## Requirement
Locate the line that contains "What is the interior angle at vertex D?" and the line that contains "Approximately what percentage". Copy both of them exactly, together with every line between them, and no others.

## Extracted entries
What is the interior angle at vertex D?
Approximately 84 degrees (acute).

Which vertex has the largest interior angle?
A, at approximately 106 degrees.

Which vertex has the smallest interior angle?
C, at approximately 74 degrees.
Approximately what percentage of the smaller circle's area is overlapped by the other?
==
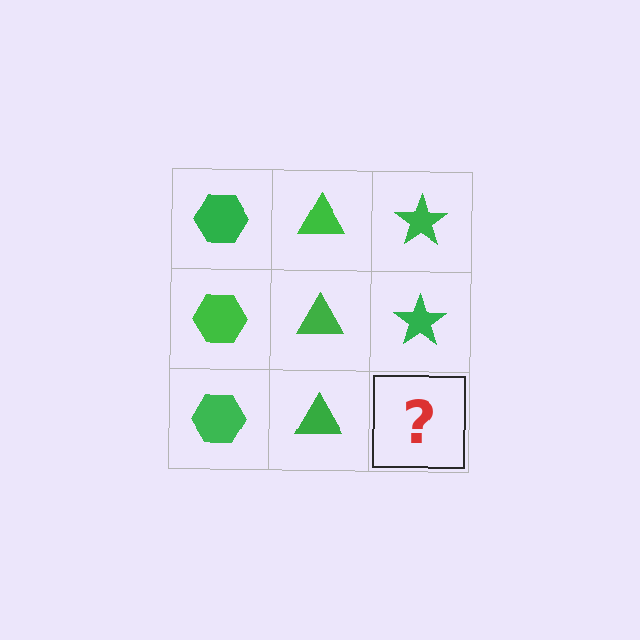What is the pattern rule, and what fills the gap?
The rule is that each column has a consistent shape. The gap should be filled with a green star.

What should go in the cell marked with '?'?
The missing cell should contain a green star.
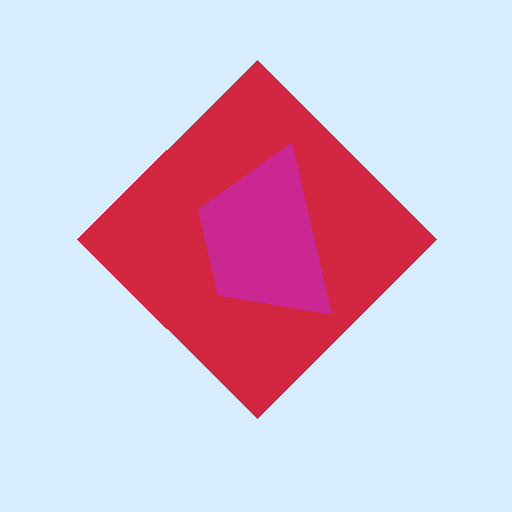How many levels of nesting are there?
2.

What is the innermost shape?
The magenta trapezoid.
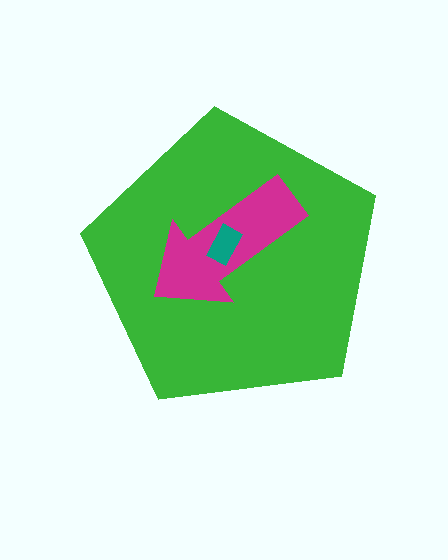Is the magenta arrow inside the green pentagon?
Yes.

## Expected answer
What is the interior angle at vertex D?
Approximately 84 degrees (acute).

Which vertex has the largest interior angle?
A, at approximately 106 degrees.

Which vertex has the smallest interior angle?
C, at approximately 74 degrees.
Approximately what percentage of the smaller circle's area is overlapped by the other?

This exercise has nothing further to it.